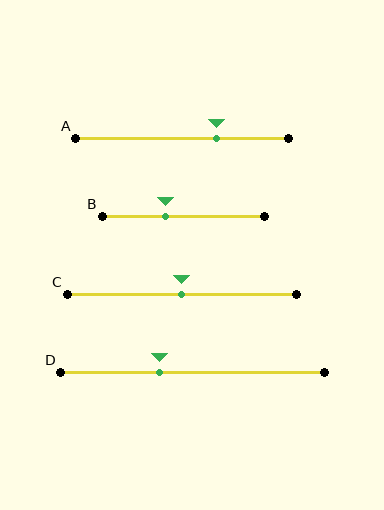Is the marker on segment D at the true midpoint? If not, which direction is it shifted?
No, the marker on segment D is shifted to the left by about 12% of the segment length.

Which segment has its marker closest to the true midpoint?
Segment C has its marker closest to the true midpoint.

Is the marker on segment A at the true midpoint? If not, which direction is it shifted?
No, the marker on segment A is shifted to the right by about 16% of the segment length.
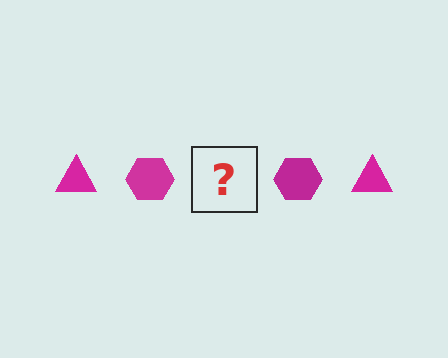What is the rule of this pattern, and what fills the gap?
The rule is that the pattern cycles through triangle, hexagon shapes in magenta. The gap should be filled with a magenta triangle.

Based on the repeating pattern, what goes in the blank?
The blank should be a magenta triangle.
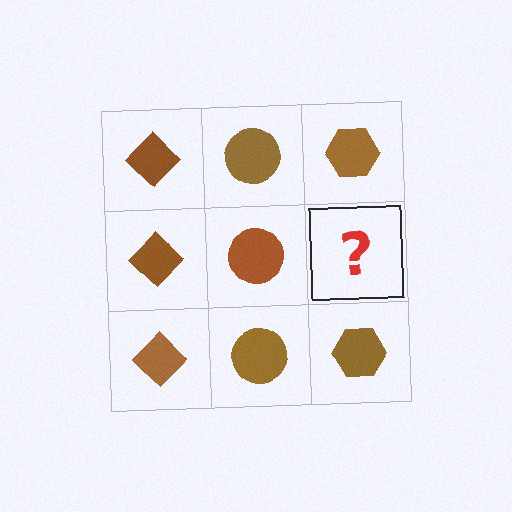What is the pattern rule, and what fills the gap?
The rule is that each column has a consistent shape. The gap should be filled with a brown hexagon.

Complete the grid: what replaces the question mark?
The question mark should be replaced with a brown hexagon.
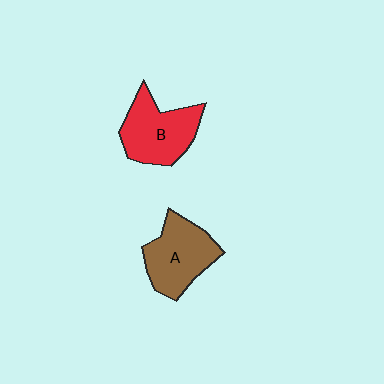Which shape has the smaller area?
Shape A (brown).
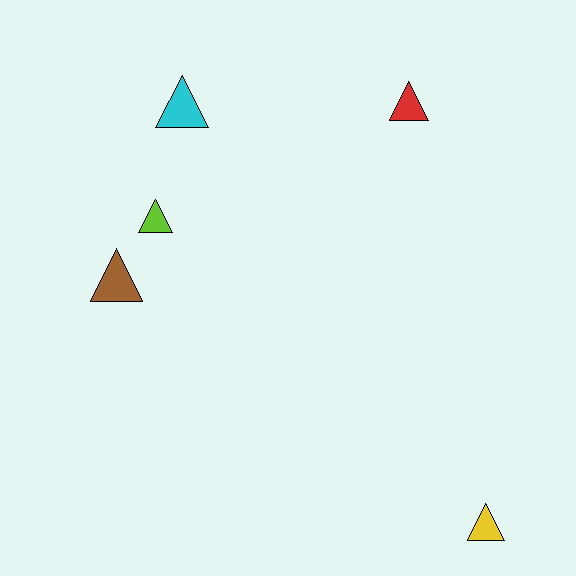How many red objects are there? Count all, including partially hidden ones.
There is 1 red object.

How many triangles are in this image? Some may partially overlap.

•••

** GIVEN TASK **
Please leave out the pictures while you copy exactly the lines from the one containing "Is the marker on segment A" through the end of the records.

** WORKED SOLUTION **
Is the marker on segment A at the true midpoint? If not, which direction is it shifted?
No, the marker on segment A is shifted to the right by about 16% of the segment length.
What is the rule of this pattern, and what fills the gap?
The rule is that the pattern cycles through triangle, hexagon shapes in magenta. The gap should be filled with a magenta triangle.

Based on the repeating pattern, what goes in the blank?
The blank should be a magenta triangle.
What is the pattern rule, and what fills the gap?
The rule is that each column has a consistent shape. The gap should be filled with a brown hexagon.

Complete the grid: what replaces the question mark?
The question mark should be replaced with a brown hexagon.
Which shape has the smaller area?
Shape A (brown).
How many red objects are there? Count all, including partially hidden ones.
There is 1 red object.

How many triangles are in this image? Some may partially overlap.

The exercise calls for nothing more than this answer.